— EXERCISE INSTRUCTIONS —
Leave out the pictures and repeat exactly the lines from the one containing "Is the angle between the hands" through the final line of the listing below.

— GIVEN DATA —
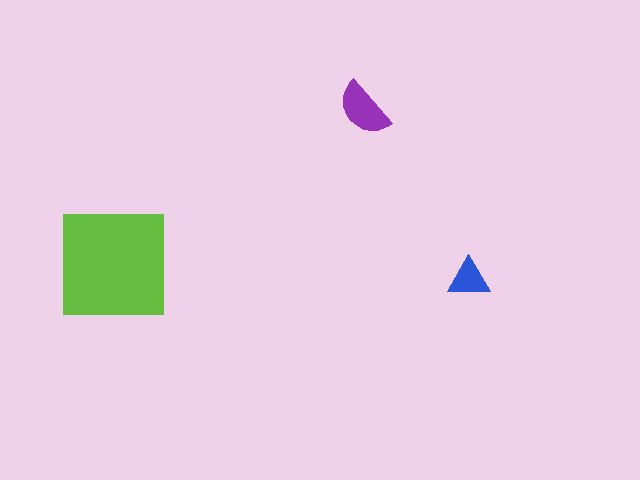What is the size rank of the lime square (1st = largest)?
1st.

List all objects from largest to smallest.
The lime square, the purple semicircle, the blue triangle.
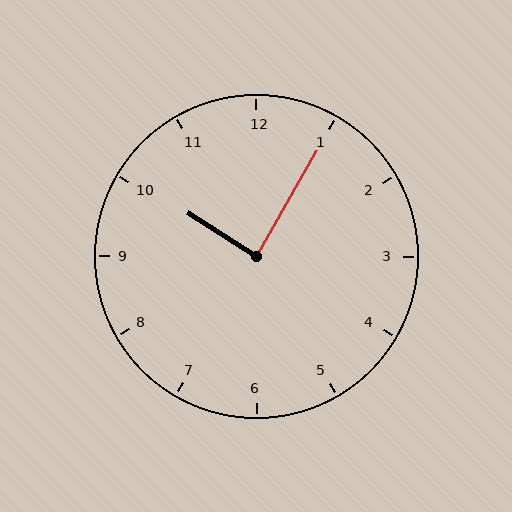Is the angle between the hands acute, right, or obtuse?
It is acute, close to a right angle.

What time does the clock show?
10:05.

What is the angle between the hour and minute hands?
Approximately 88 degrees.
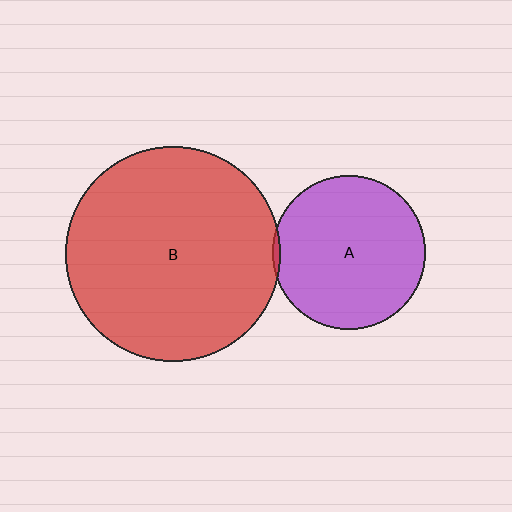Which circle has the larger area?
Circle B (red).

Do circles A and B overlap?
Yes.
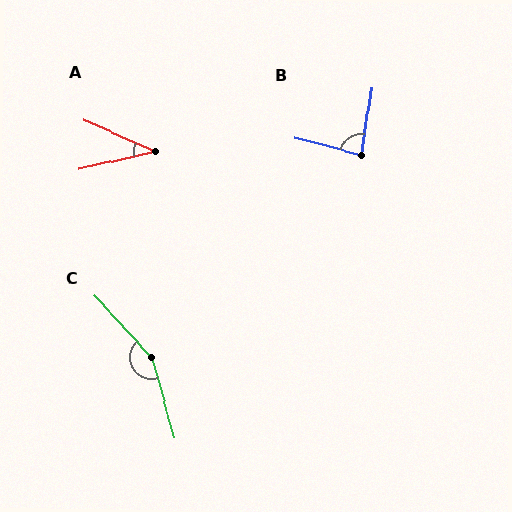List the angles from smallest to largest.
A (36°), B (84°), C (153°).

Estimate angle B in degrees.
Approximately 84 degrees.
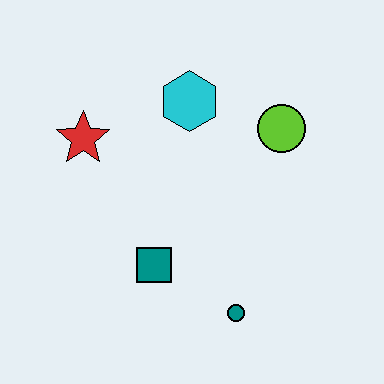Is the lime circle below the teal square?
No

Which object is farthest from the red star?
The teal circle is farthest from the red star.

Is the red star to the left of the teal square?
Yes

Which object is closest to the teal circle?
The teal square is closest to the teal circle.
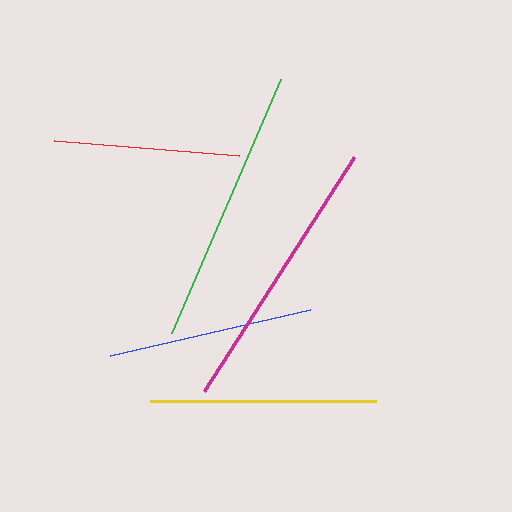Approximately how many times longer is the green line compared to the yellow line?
The green line is approximately 1.2 times the length of the yellow line.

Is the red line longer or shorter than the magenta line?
The magenta line is longer than the red line.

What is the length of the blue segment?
The blue segment is approximately 205 pixels long.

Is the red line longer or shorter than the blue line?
The blue and red lines are approximately the same length (about 205 and 186 pixels).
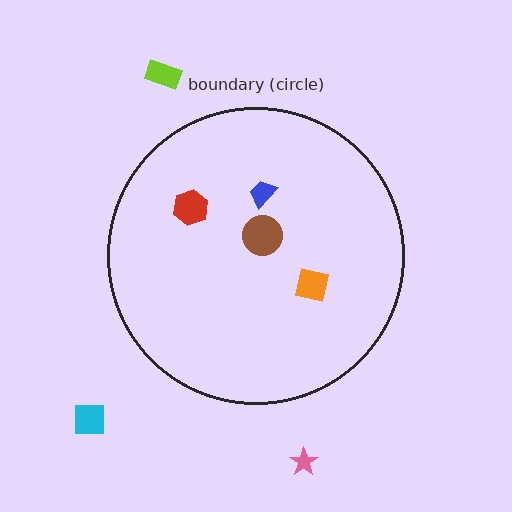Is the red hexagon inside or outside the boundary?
Inside.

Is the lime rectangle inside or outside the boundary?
Outside.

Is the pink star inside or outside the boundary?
Outside.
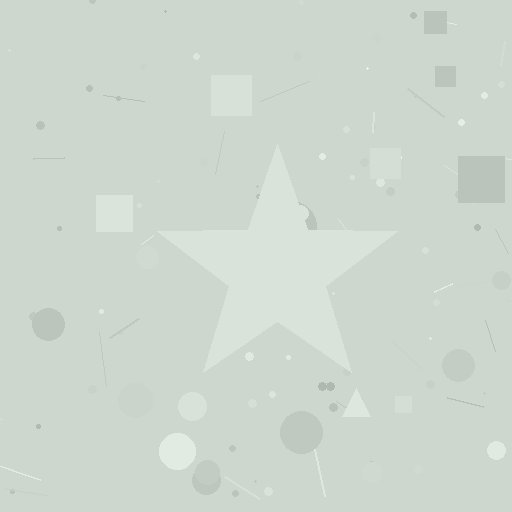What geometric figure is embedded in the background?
A star is embedded in the background.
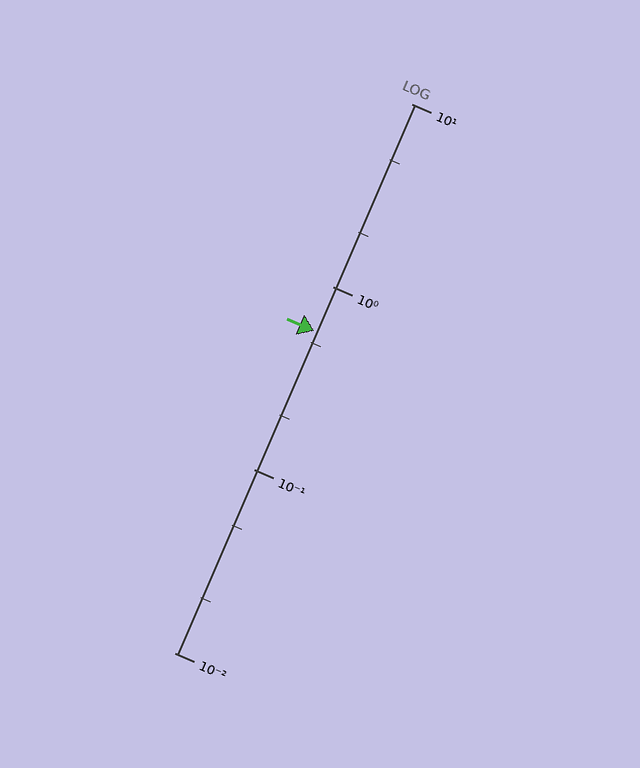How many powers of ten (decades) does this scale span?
The scale spans 3 decades, from 0.01 to 10.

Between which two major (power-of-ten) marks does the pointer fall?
The pointer is between 0.1 and 1.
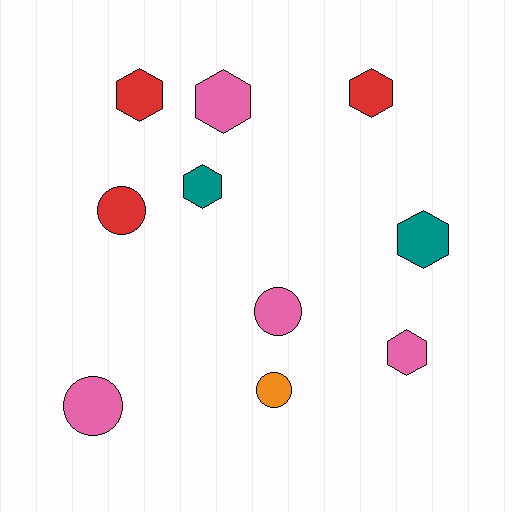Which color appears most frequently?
Pink, with 4 objects.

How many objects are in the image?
There are 10 objects.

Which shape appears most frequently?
Hexagon, with 6 objects.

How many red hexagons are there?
There are 2 red hexagons.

— EXERCISE ANSWER —
Is the angle between the hands acute, right, or obtuse?
It is acute, close to a right angle.

What time does the clock show?
10:05.

What is the angle between the hour and minute hands?
Approximately 88 degrees.
Which circle has the larger area?
Circle B (red).

Do circles A and B overlap?
Yes.
List the angles from smallest to largest.
A (36°), B (84°), C (153°).

Estimate angle B in degrees.
Approximately 84 degrees.
Is the lime circle below the teal square?
No

Which object is farthest from the red star?
The teal circle is farthest from the red star.

Is the red star to the left of the teal square?
Yes

Which object is closest to the teal circle?
The teal square is closest to the teal circle.
Approximately how many times longer is the green line compared to the yellow line?
The green line is approximately 1.2 times the length of the yellow line.

Is the red line longer or shorter than the magenta line?
The magenta line is longer than the red line.

What is the length of the blue segment?
The blue segment is approximately 205 pixels long.

Is the red line longer or shorter than the blue line?
The blue and red lines are approximately the same length (about 205 and 186 pixels).
Is the red hexagon inside or outside the boundary?
Inside.

Is the lime rectangle inside or outside the boundary?
Outside.

Is the pink star inside or outside the boundary?
Outside.
What geometric figure is embedded in the background?
A star is embedded in the background.
How many powers of ten (decades) does this scale span?
The scale spans 3 decades, from 0.01 to 10.

Between which two major (power-of-ten) marks does the pointer fall?
The pointer is between 0.1 and 1.
Which color appears most frequently?
Pink, with 4 objects.

How many objects are in the image?
There are 10 objects.

Which shape appears most frequently?
Hexagon, with 6 objects.

How many red hexagons are there?
There are 2 red hexagons.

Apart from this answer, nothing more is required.